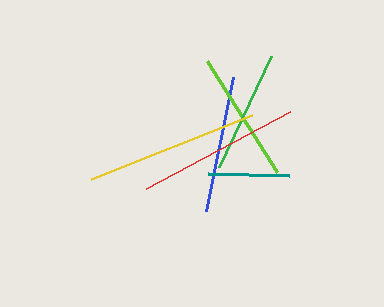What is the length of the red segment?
The red segment is approximately 163 pixels long.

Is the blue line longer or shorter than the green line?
The blue line is longer than the green line.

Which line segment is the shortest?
The teal line is the shortest at approximately 81 pixels.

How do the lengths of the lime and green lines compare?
The lime and green lines are approximately the same length.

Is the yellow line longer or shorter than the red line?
The yellow and red lines are approximately the same length (about 173 and 163 pixels).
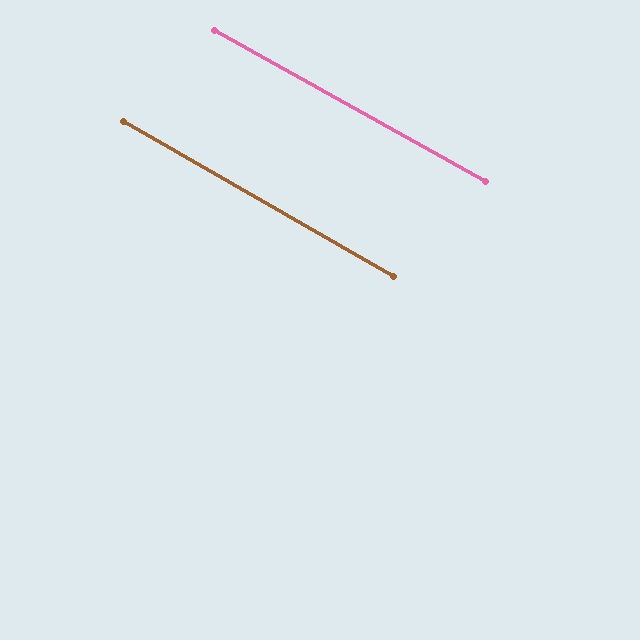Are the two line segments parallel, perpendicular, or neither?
Parallel — their directions differ by only 0.7°.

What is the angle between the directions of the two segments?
Approximately 1 degree.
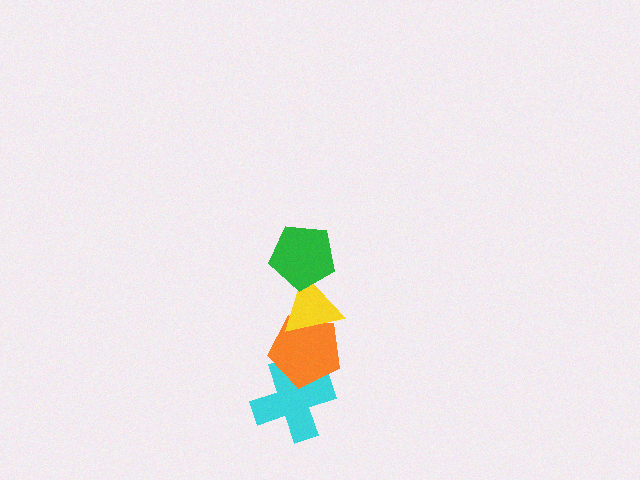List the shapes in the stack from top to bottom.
From top to bottom: the green pentagon, the yellow triangle, the orange pentagon, the cyan cross.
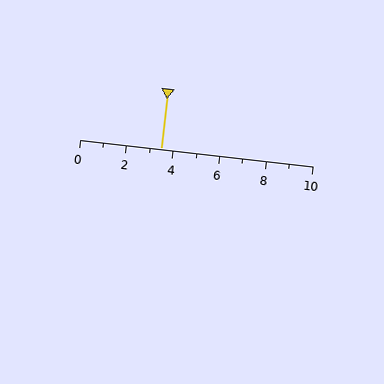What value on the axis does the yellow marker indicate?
The marker indicates approximately 3.5.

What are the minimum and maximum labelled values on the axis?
The axis runs from 0 to 10.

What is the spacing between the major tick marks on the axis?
The major ticks are spaced 2 apart.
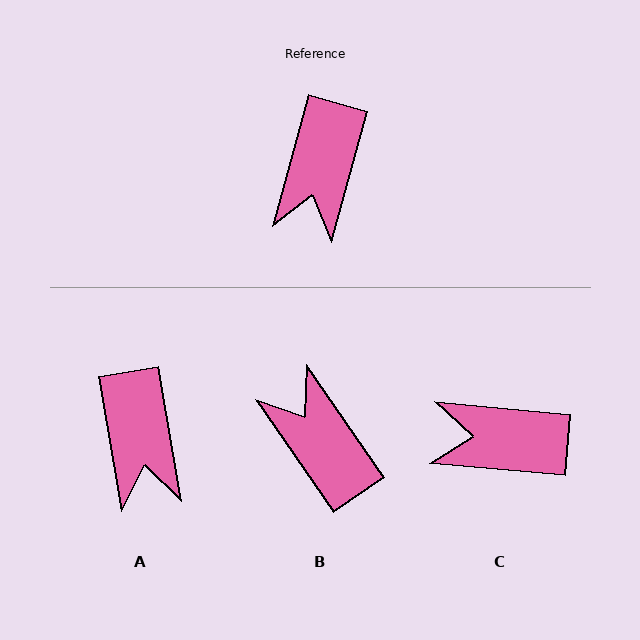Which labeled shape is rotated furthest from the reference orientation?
B, about 130 degrees away.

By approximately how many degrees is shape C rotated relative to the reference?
Approximately 80 degrees clockwise.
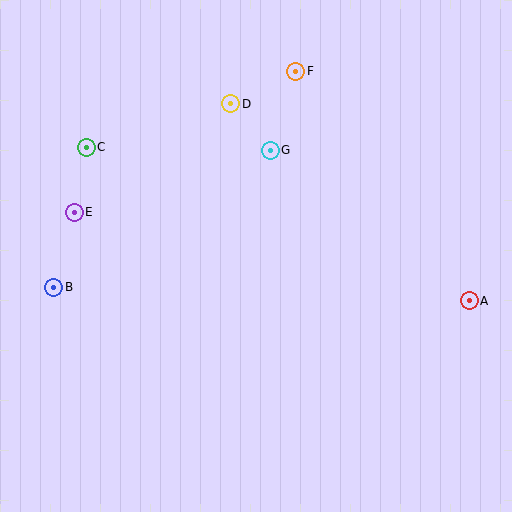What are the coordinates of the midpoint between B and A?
The midpoint between B and A is at (261, 294).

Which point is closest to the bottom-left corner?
Point B is closest to the bottom-left corner.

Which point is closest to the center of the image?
Point G at (270, 150) is closest to the center.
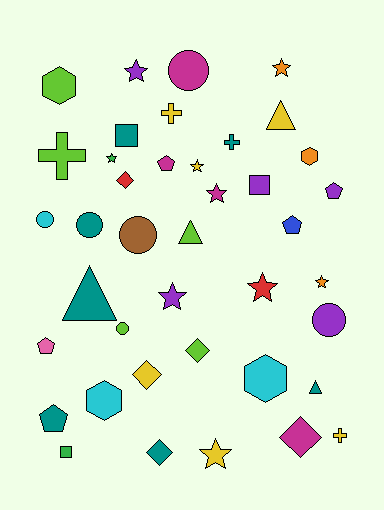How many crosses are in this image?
There are 4 crosses.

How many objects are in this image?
There are 40 objects.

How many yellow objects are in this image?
There are 6 yellow objects.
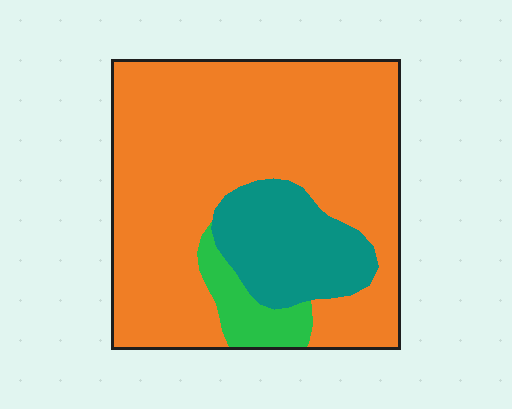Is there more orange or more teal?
Orange.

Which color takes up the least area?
Green, at roughly 5%.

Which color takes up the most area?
Orange, at roughly 75%.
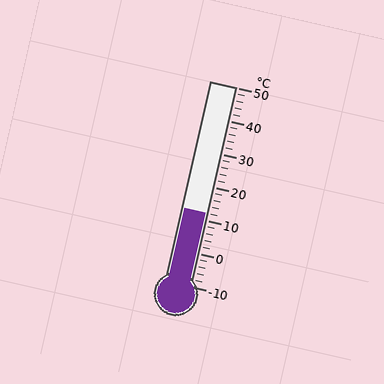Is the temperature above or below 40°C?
The temperature is below 40°C.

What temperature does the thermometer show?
The thermometer shows approximately 12°C.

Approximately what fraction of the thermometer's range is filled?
The thermometer is filled to approximately 35% of its range.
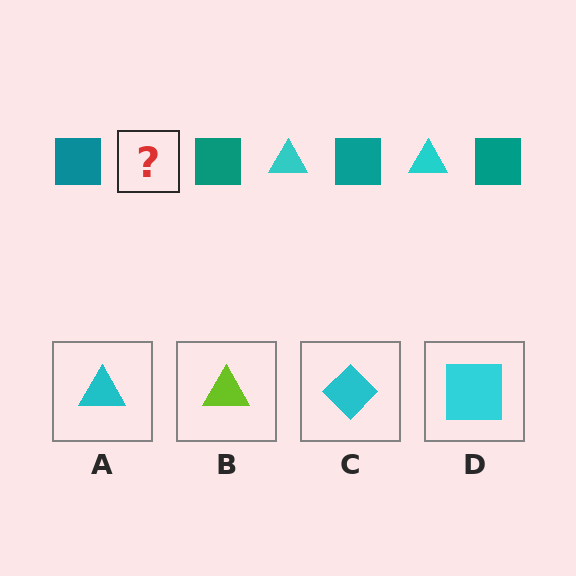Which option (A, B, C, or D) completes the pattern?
A.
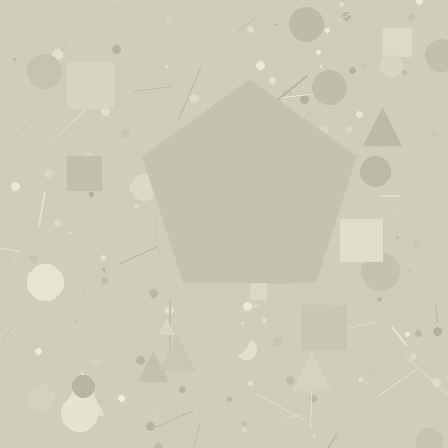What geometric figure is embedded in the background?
A pentagon is embedded in the background.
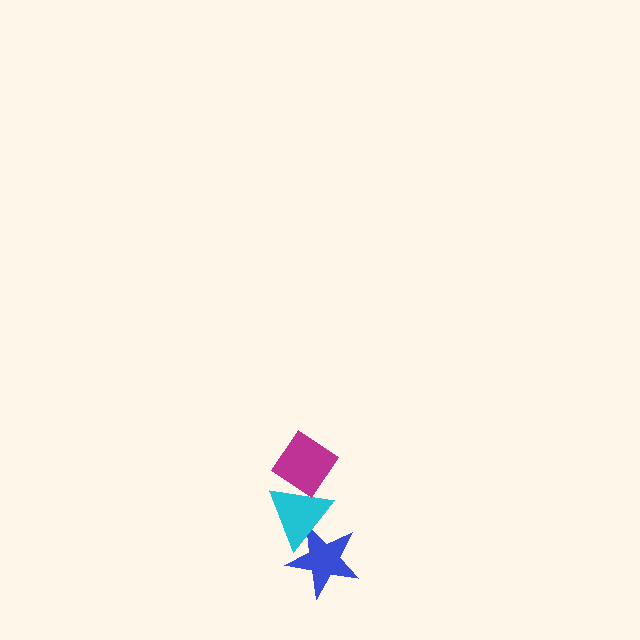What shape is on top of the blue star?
The cyan triangle is on top of the blue star.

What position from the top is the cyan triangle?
The cyan triangle is 2nd from the top.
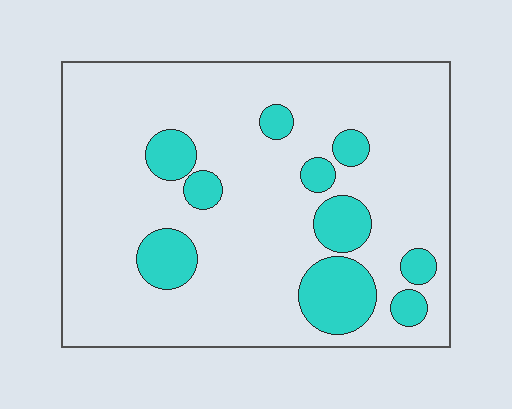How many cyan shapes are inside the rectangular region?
10.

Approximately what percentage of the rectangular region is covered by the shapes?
Approximately 15%.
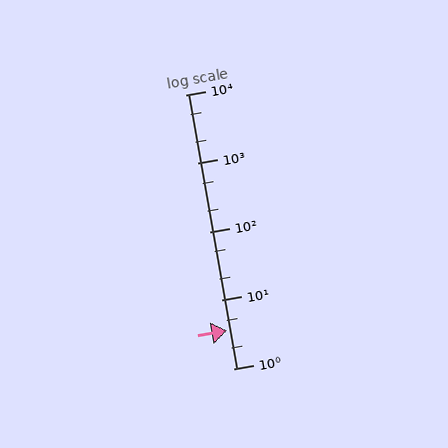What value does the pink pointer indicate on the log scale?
The pointer indicates approximately 3.6.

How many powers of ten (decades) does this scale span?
The scale spans 4 decades, from 1 to 10000.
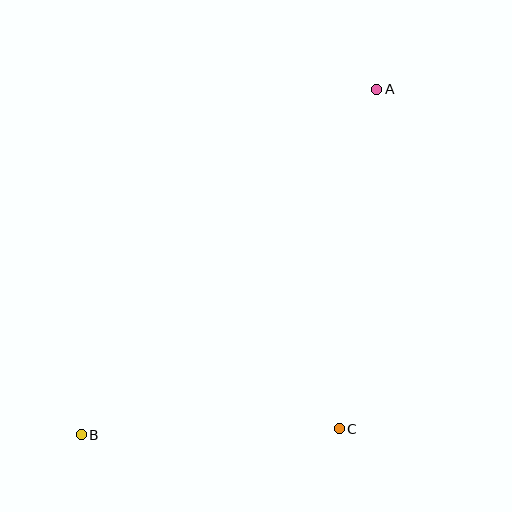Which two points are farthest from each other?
Points A and B are farthest from each other.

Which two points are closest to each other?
Points B and C are closest to each other.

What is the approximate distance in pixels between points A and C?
The distance between A and C is approximately 342 pixels.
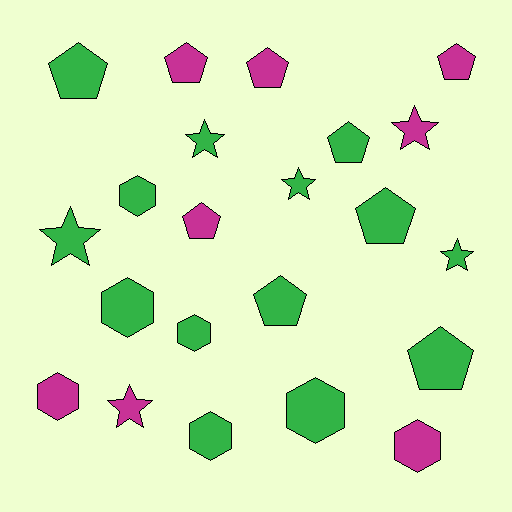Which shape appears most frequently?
Pentagon, with 9 objects.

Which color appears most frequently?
Green, with 14 objects.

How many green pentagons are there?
There are 5 green pentagons.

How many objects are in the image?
There are 22 objects.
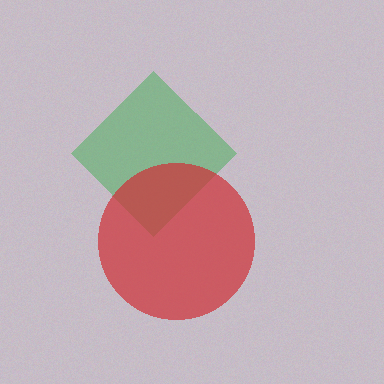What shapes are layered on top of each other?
The layered shapes are: a green diamond, a red circle.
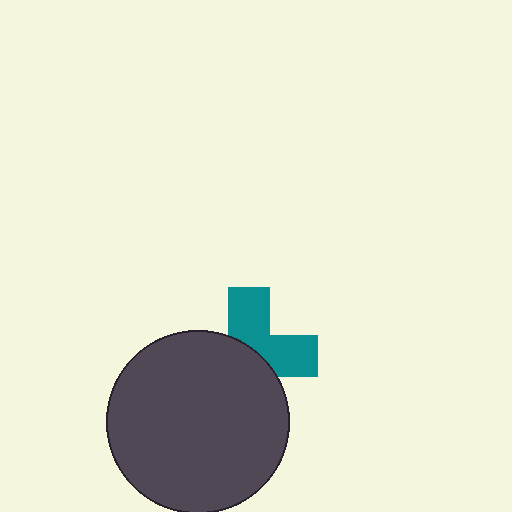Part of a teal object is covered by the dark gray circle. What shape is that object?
It is a cross.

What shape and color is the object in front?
The object in front is a dark gray circle.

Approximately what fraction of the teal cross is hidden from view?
Roughly 55% of the teal cross is hidden behind the dark gray circle.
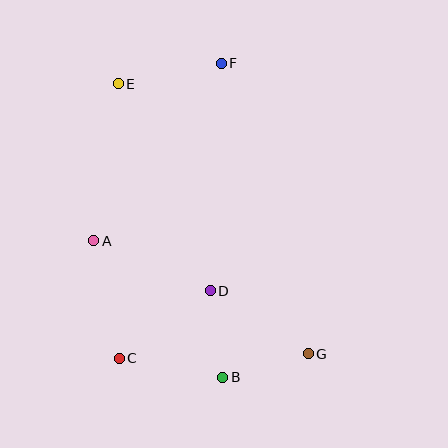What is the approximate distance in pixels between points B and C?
The distance between B and C is approximately 105 pixels.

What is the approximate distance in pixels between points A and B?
The distance between A and B is approximately 188 pixels.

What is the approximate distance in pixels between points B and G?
The distance between B and G is approximately 89 pixels.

| What to work on |
Word for word, please, restate the lines of the listing from the one holding "How many green pentagons are there?" down to the last line, leaving out any pictures.

| Result for this task |
How many green pentagons are there?
There are 5 green pentagons.

How many objects are in the image?
There are 22 objects.
What shapes are layered on top of each other?
The layered shapes are: a green diamond, a red circle.
Part of a teal object is covered by the dark gray circle. What shape is that object?
It is a cross.

What shape and color is the object in front?
The object in front is a dark gray circle.

Approximately what fraction of the teal cross is hidden from view?
Roughly 55% of the teal cross is hidden behind the dark gray circle.
What is the approximate distance in pixels between points B and C?
The distance between B and C is approximately 105 pixels.

What is the approximate distance in pixels between points A and B?
The distance between A and B is approximately 188 pixels.

What is the approximate distance in pixels between points B and G?
The distance between B and G is approximately 89 pixels.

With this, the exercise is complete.